• [TASK]:
Quote word for word the lines starting at the line with "Roughly how many" and ending at the final line of the entries. Leave out any pictures.

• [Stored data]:
☆ ☆ ☆ ☆ ☆ ☆ ☆
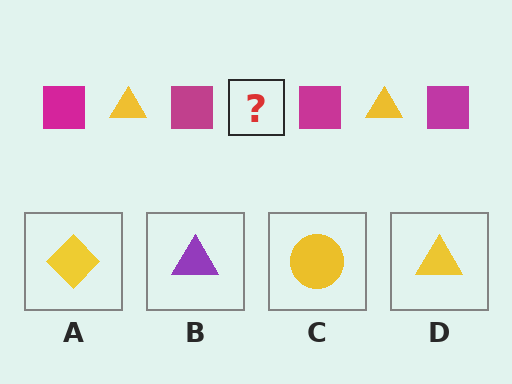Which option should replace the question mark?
Option D.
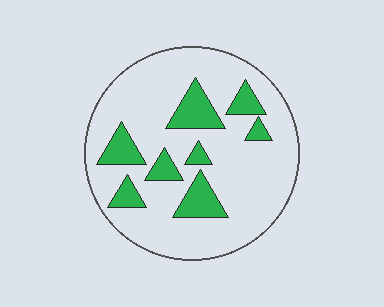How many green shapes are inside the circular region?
8.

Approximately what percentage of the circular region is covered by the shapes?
Approximately 20%.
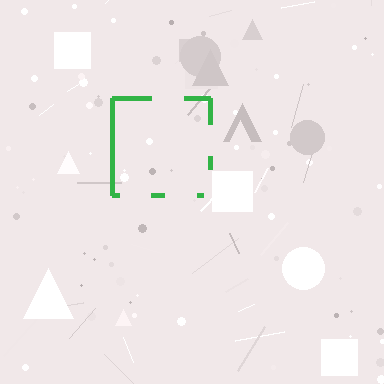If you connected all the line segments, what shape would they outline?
They would outline a square.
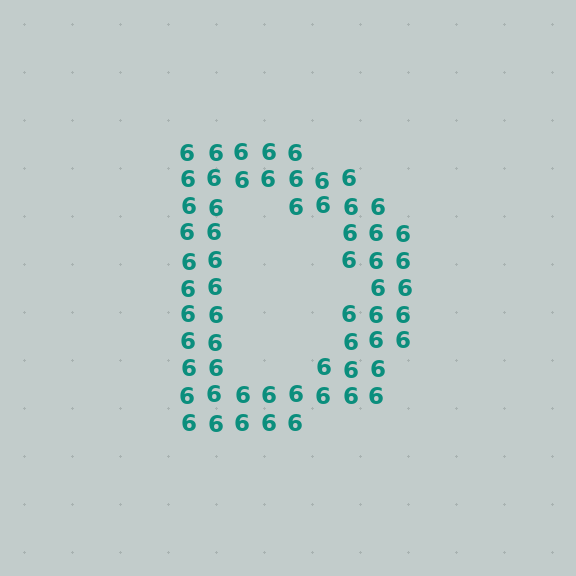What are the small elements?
The small elements are digit 6's.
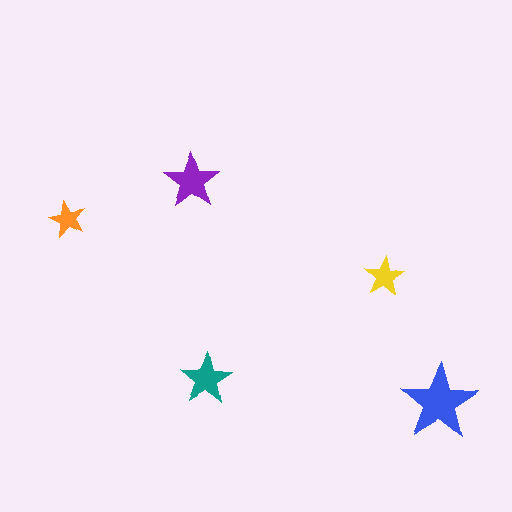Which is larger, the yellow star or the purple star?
The purple one.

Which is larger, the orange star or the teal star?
The teal one.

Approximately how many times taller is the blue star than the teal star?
About 1.5 times taller.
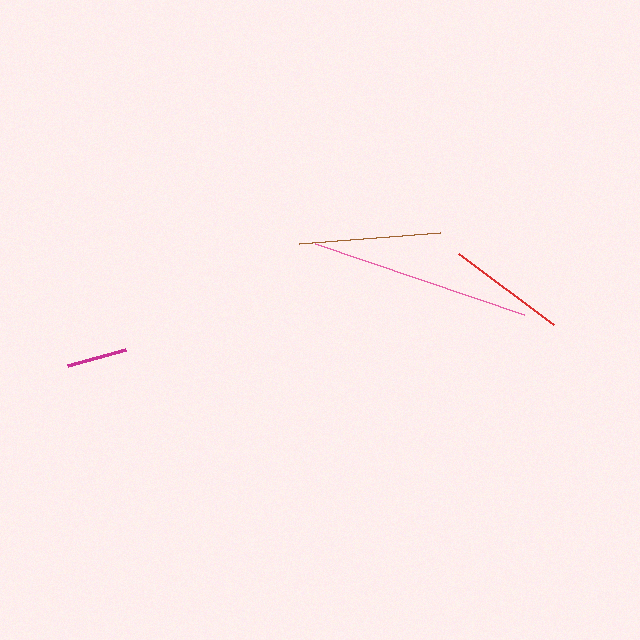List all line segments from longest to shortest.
From longest to shortest: pink, brown, red, magenta.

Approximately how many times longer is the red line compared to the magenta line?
The red line is approximately 2.0 times the length of the magenta line.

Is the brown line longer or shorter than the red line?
The brown line is longer than the red line.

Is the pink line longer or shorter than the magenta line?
The pink line is longer than the magenta line.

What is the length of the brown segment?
The brown segment is approximately 141 pixels long.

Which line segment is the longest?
The pink line is the longest at approximately 221 pixels.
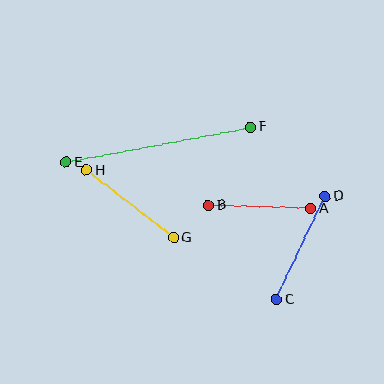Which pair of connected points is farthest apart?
Points E and F are farthest apart.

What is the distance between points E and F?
The distance is approximately 187 pixels.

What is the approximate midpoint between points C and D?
The midpoint is at approximately (301, 248) pixels.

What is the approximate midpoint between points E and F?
The midpoint is at approximately (158, 145) pixels.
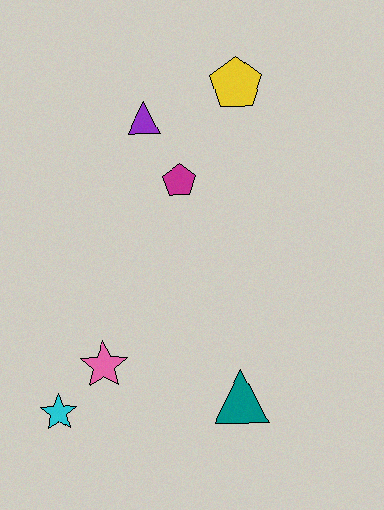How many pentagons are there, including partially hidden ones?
There are 2 pentagons.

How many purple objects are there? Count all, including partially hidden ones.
There is 1 purple object.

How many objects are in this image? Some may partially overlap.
There are 6 objects.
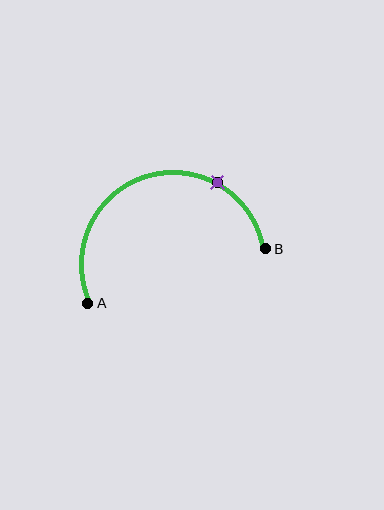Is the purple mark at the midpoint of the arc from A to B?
No. The purple mark lies on the arc but is closer to endpoint B. The arc midpoint would be at the point on the curve equidistant along the arc from both A and B.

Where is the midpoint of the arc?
The arc midpoint is the point on the curve farthest from the straight line joining A and B. It sits above that line.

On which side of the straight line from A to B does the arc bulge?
The arc bulges above the straight line connecting A and B.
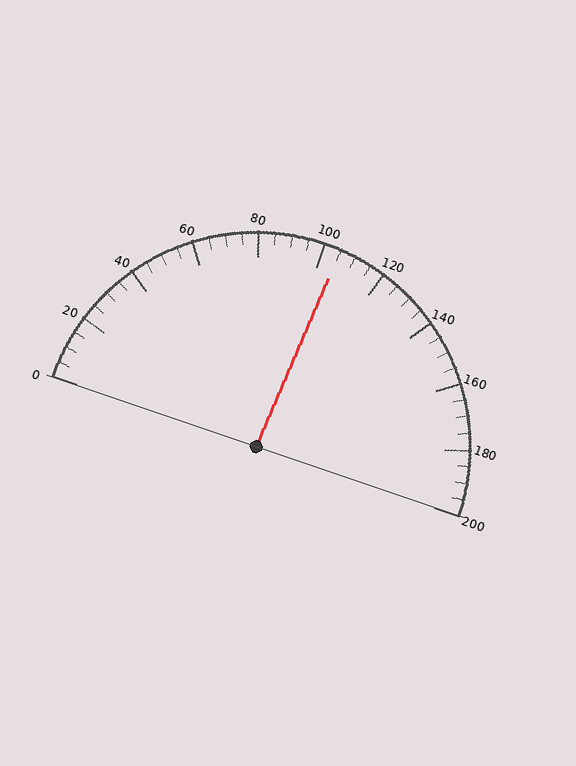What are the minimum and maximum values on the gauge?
The gauge ranges from 0 to 200.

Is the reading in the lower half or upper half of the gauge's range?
The reading is in the upper half of the range (0 to 200).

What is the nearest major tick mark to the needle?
The nearest major tick mark is 100.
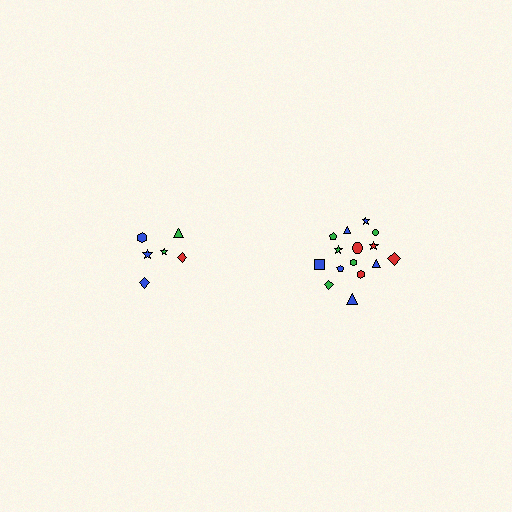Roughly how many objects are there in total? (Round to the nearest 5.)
Roughly 20 objects in total.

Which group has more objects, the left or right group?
The right group.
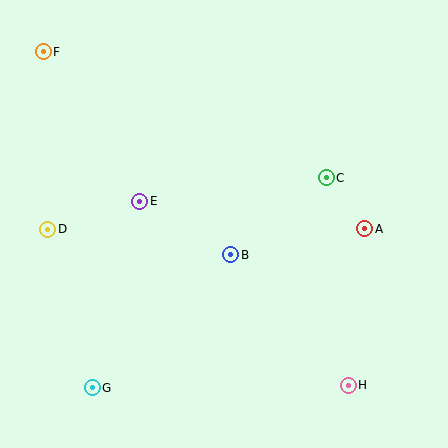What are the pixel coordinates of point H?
Point H is at (348, 385).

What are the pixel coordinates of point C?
Point C is at (326, 178).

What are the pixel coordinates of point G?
Point G is at (92, 388).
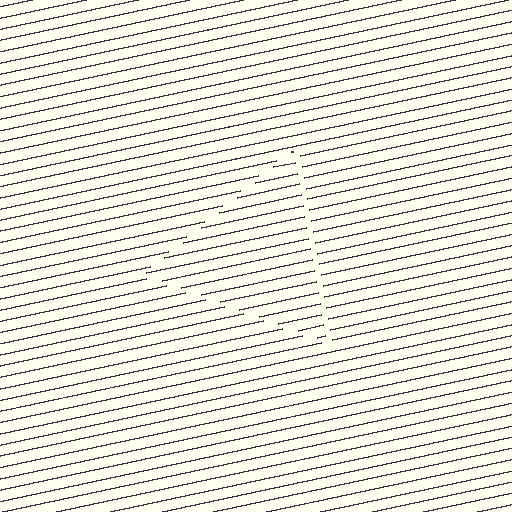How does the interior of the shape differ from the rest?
The interior of the shape contains the same grating, shifted by half a period — the contour is defined by the phase discontinuity where line-ends from the inner and outer gratings abut.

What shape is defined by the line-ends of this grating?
An illusory triangle. The interior of the shape contains the same grating, shifted by half a period — the contour is defined by the phase discontinuity where line-ends from the inner and outer gratings abut.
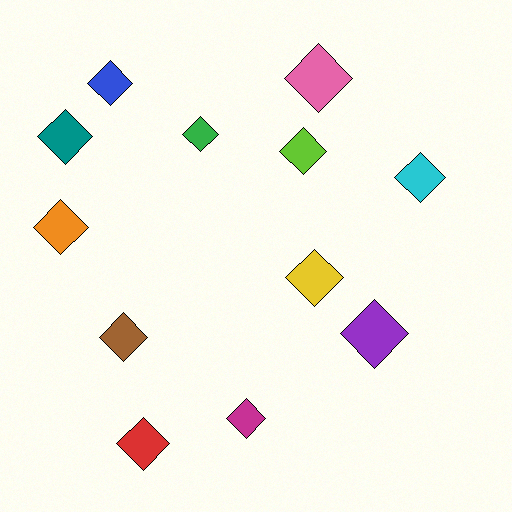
☆ ☆ ☆ ☆ ☆ ☆ ☆
• [EXERCISE RESULT]:
Roughly how many objects are there in total? (Round to the nearest 5.)
Roughly 20 objects in total.

Which group has more objects, the left or right group?
The right group.
What are the pixel coordinates of point H?
Point H is at (348, 385).

What are the pixel coordinates of point C?
Point C is at (326, 178).

What are the pixel coordinates of point G?
Point G is at (92, 388).
How does the interior of the shape differ from the rest?
The interior of the shape contains the same grating, shifted by half a period — the contour is defined by the phase discontinuity where line-ends from the inner and outer gratings abut.

What shape is defined by the line-ends of this grating?
An illusory triangle. The interior of the shape contains the same grating, shifted by half a period — the contour is defined by the phase discontinuity where line-ends from the inner and outer gratings abut.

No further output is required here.